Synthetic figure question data
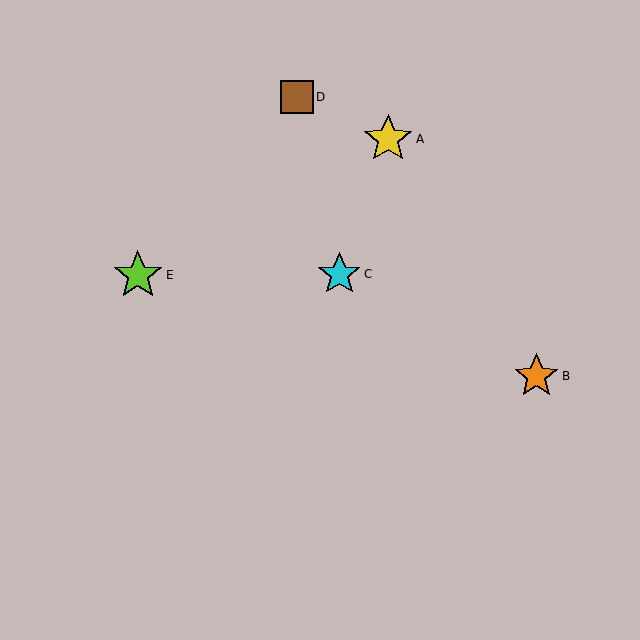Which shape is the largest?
The brown square (labeled D) is the largest.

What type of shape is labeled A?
Shape A is a yellow star.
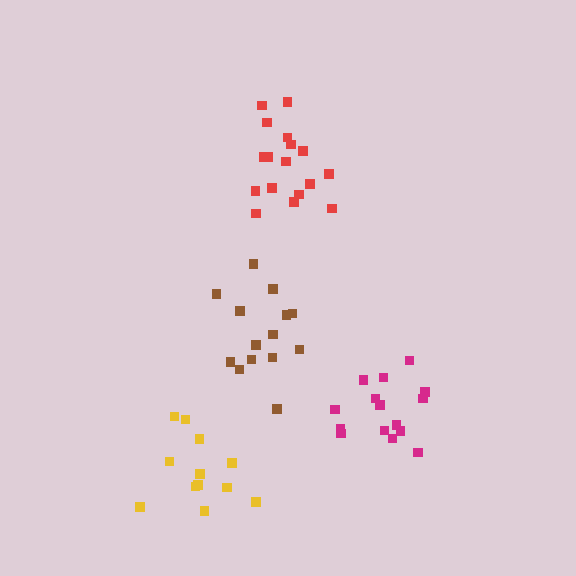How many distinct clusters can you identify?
There are 4 distinct clusters.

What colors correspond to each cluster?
The clusters are colored: magenta, yellow, red, brown.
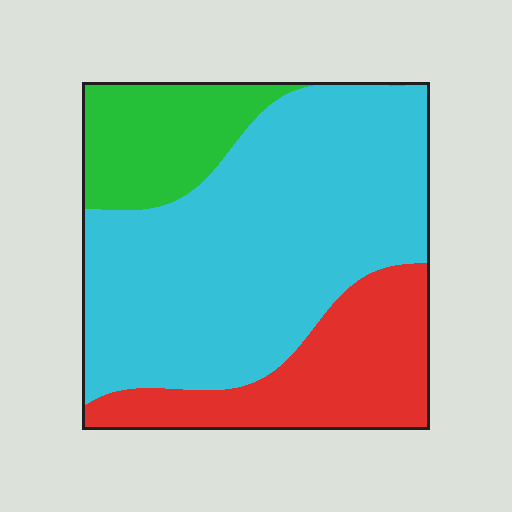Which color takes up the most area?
Cyan, at roughly 60%.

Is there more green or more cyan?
Cyan.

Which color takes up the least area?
Green, at roughly 15%.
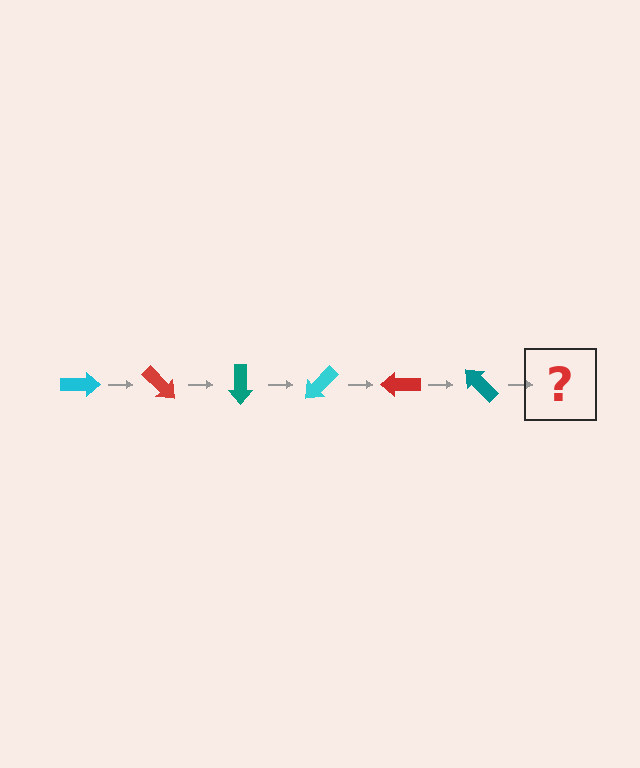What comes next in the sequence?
The next element should be a cyan arrow, rotated 270 degrees clockwise from the start.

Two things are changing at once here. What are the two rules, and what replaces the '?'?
The two rules are that it rotates 45 degrees clockwise each step and the color cycles through cyan, red, and teal. The '?' should be a cyan arrow, rotated 270 degrees clockwise from the start.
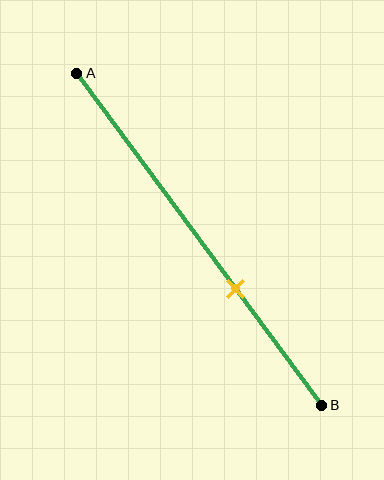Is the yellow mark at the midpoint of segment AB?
No, the mark is at about 65% from A, not at the 50% midpoint.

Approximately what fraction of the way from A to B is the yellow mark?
The yellow mark is approximately 65% of the way from A to B.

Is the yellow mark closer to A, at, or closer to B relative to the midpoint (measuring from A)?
The yellow mark is closer to point B than the midpoint of segment AB.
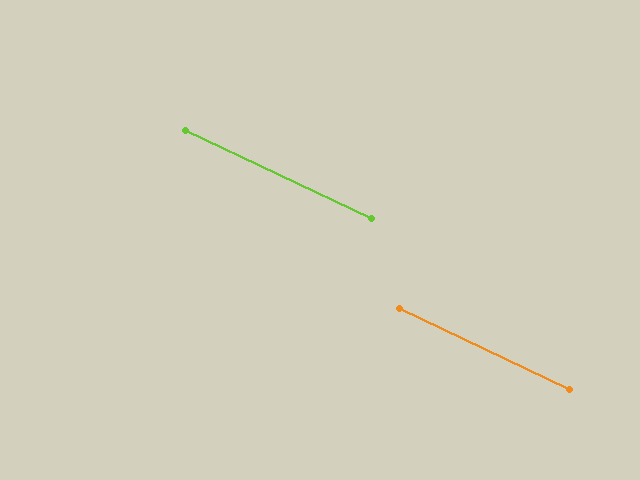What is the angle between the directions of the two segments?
Approximately 0 degrees.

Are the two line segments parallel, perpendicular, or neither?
Parallel — their directions differ by only 0.0°.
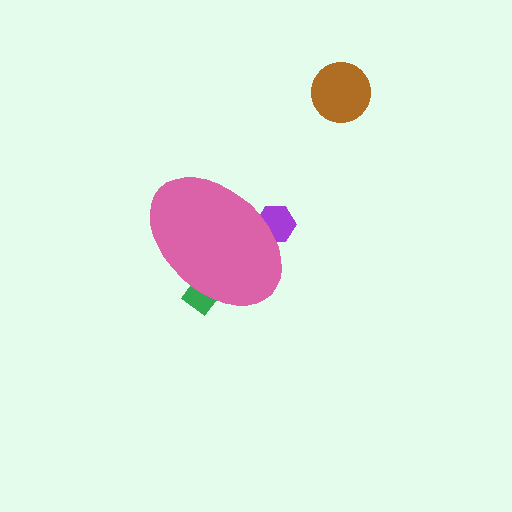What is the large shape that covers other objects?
A pink ellipse.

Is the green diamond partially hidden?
Yes, the green diamond is partially hidden behind the pink ellipse.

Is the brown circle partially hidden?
No, the brown circle is fully visible.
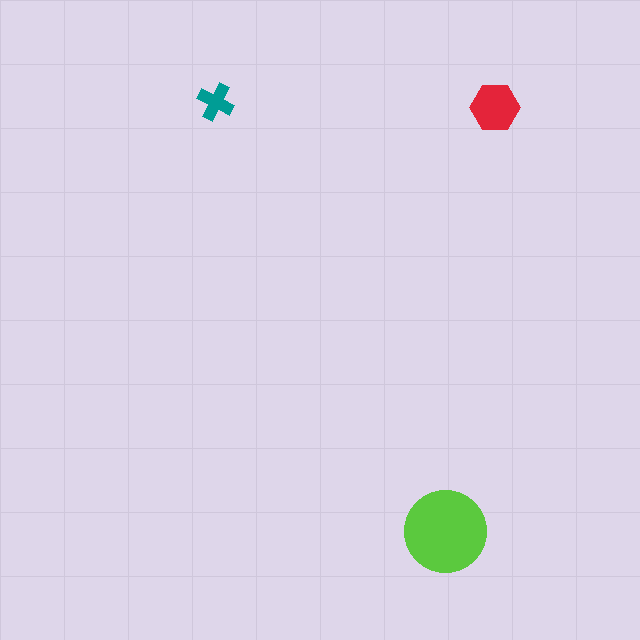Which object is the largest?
The lime circle.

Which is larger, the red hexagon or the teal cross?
The red hexagon.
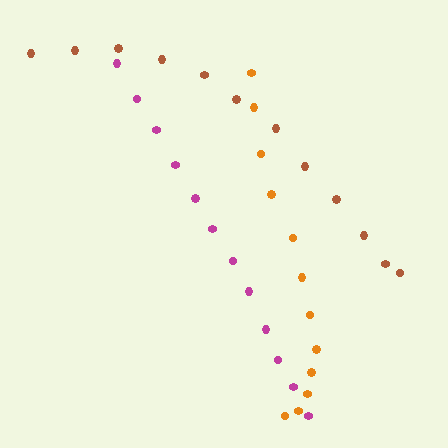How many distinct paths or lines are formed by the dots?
There are 3 distinct paths.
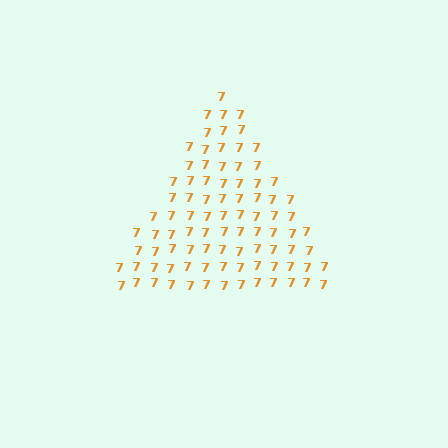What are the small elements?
The small elements are digit 7's.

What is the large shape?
The large shape is a triangle.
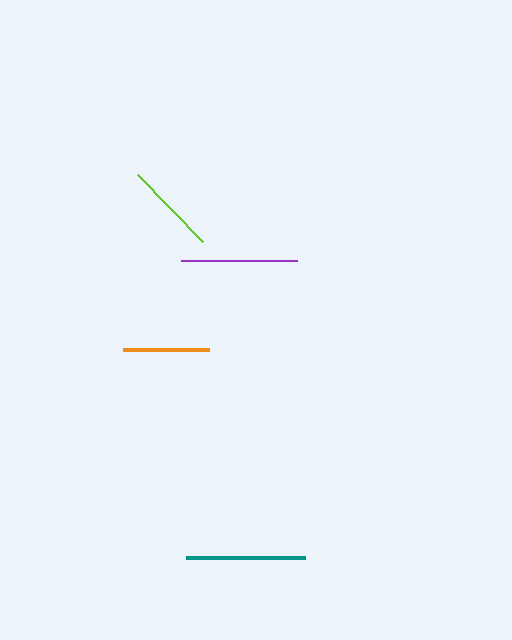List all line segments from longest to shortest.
From longest to shortest: teal and purple (about equal), lime and orange (about equal).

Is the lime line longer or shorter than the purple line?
The purple line is longer than the lime line.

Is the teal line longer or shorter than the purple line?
The teal and purple lines are approximately the same length (about 120 and 116 pixels).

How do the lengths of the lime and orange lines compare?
The lime and orange lines are approximately the same length.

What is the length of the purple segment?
The purple segment is approximately 116 pixels long.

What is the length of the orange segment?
The orange segment is approximately 86 pixels long.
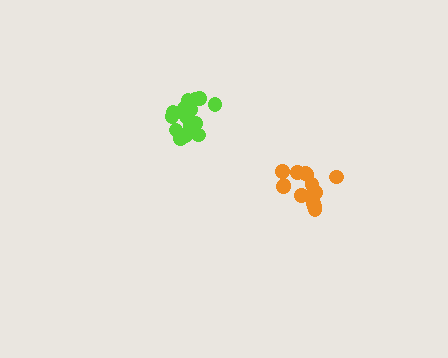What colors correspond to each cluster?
The clusters are colored: orange, lime.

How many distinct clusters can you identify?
There are 2 distinct clusters.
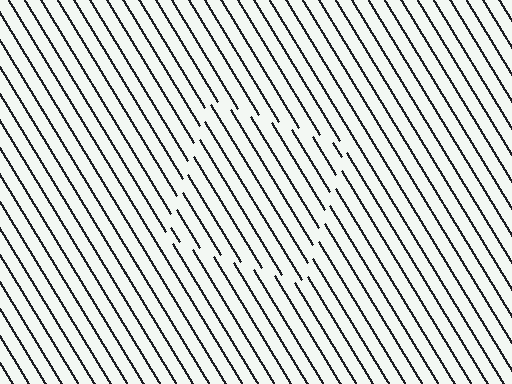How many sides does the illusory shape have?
4 sides — the line-ends trace a square.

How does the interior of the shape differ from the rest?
The interior of the shape contains the same grating, shifted by half a period — the contour is defined by the phase discontinuity where line-ends from the inner and outer gratings abut.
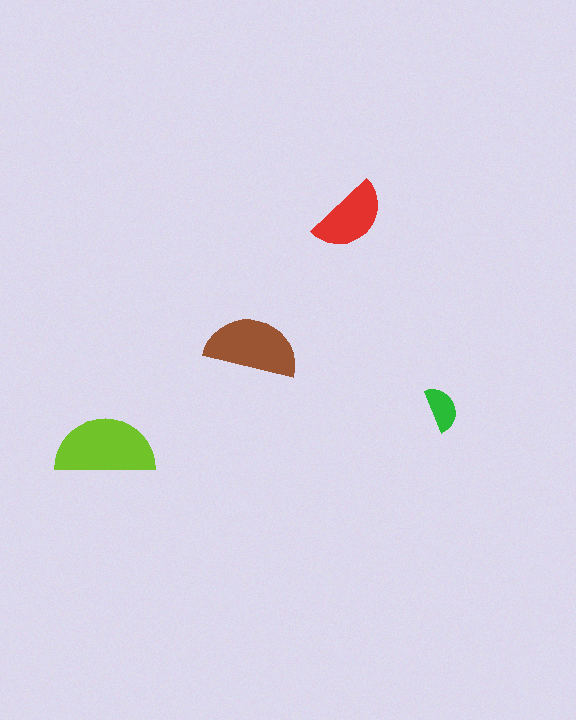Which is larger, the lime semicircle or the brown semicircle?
The lime one.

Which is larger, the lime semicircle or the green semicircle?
The lime one.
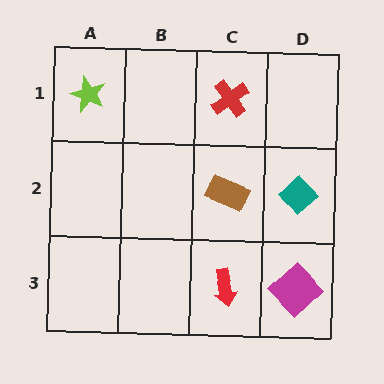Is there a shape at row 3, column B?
No, that cell is empty.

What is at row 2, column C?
A brown rectangle.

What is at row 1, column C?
A red cross.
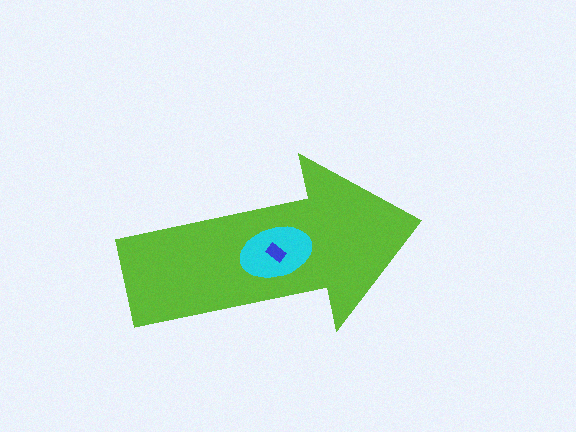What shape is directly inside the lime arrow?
The cyan ellipse.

STATED EXERCISE
Reproduce precisely the lines of the listing above, from the line containing "Which is larger, the lime semicircle or the brown" to the last line, both ends included. Pictures are to be omitted.

EXERCISE SOLUTION
Which is larger, the lime semicircle or the brown semicircle?
The lime one.

Which is larger, the lime semicircle or the green semicircle?
The lime one.
Is there a shape at row 3, column B?
No, that cell is empty.

What is at row 2, column C?
A brown rectangle.

What is at row 1, column C?
A red cross.
What shape is directly inside the lime arrow?
The cyan ellipse.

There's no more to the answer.